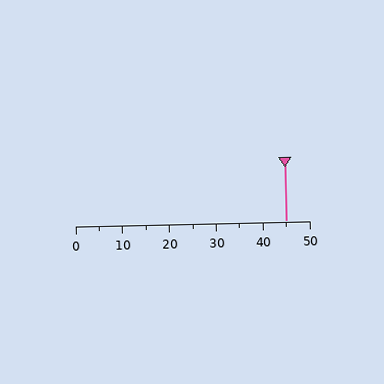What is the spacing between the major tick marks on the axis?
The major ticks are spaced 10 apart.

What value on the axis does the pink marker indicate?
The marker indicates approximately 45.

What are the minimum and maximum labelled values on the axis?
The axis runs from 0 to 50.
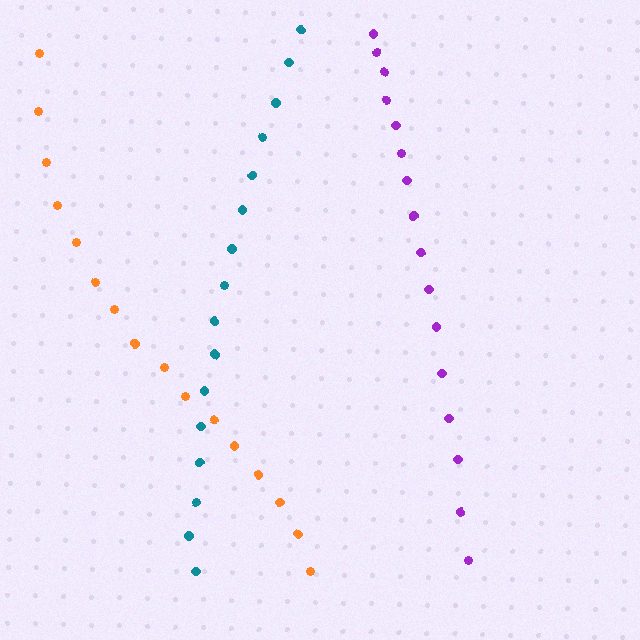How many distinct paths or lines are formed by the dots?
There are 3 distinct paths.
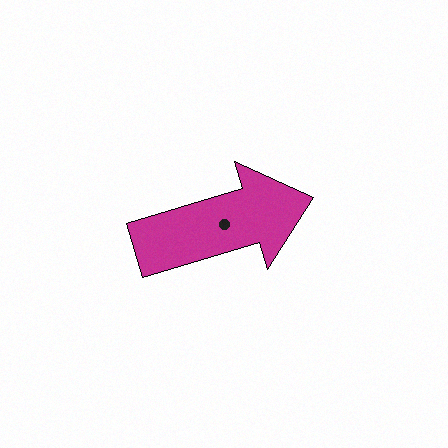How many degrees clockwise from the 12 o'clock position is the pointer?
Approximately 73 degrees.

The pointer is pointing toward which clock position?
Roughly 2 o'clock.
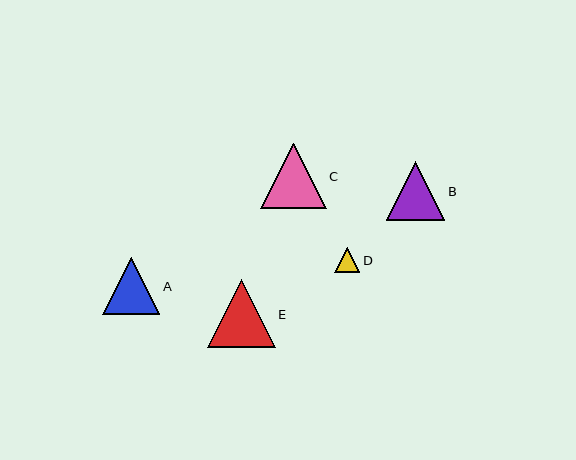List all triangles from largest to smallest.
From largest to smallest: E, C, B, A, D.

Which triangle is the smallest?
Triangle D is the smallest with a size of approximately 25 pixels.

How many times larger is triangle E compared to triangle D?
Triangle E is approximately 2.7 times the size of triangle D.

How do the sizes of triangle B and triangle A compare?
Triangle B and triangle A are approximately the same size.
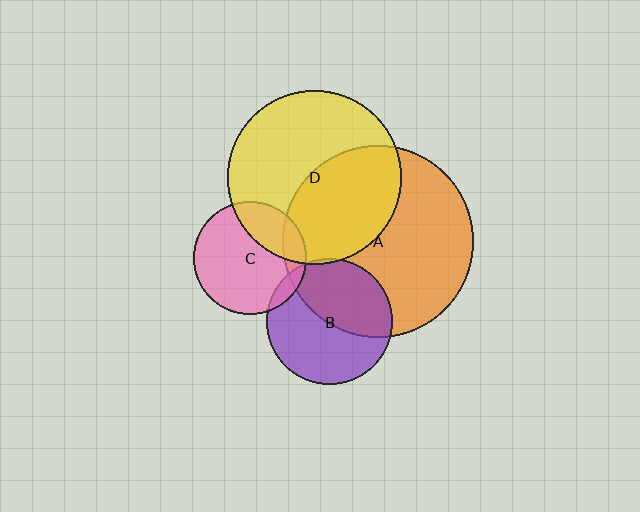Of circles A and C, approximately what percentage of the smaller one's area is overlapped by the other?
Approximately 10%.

*YOUR TASK*. Produce an exact reproduction of the lines from the line containing "Of circles A" through the last line of the records. Any picture is left out.

*TASK SOLUTION*.
Of circles A and C, approximately what percentage of the smaller one's area is overlapped by the other?
Approximately 10%.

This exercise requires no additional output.